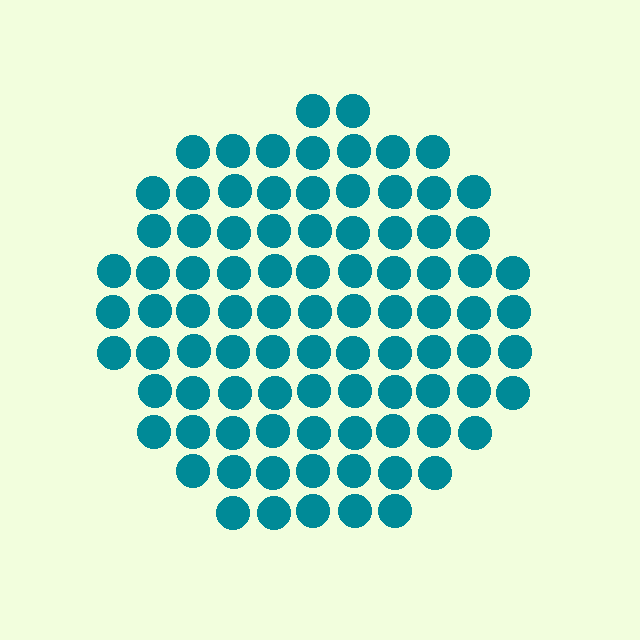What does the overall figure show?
The overall figure shows a circle.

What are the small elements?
The small elements are circles.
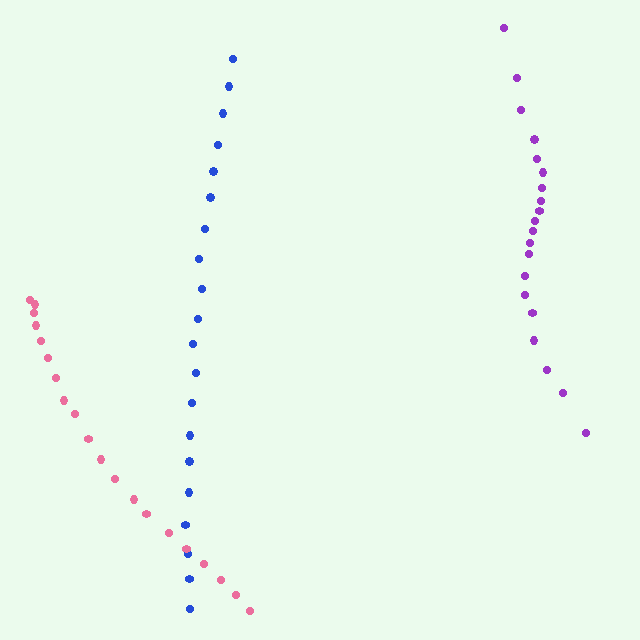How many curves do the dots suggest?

-*-*-

* _What the exercise asks_: Extract the text of all the records above verbatim, excluding pictures.

* _Answer to this problem_:
What does the overall figure show?
The overall figure shows a circle.

What are the small elements?
The small elements are circles.
How many curves do the dots suggest?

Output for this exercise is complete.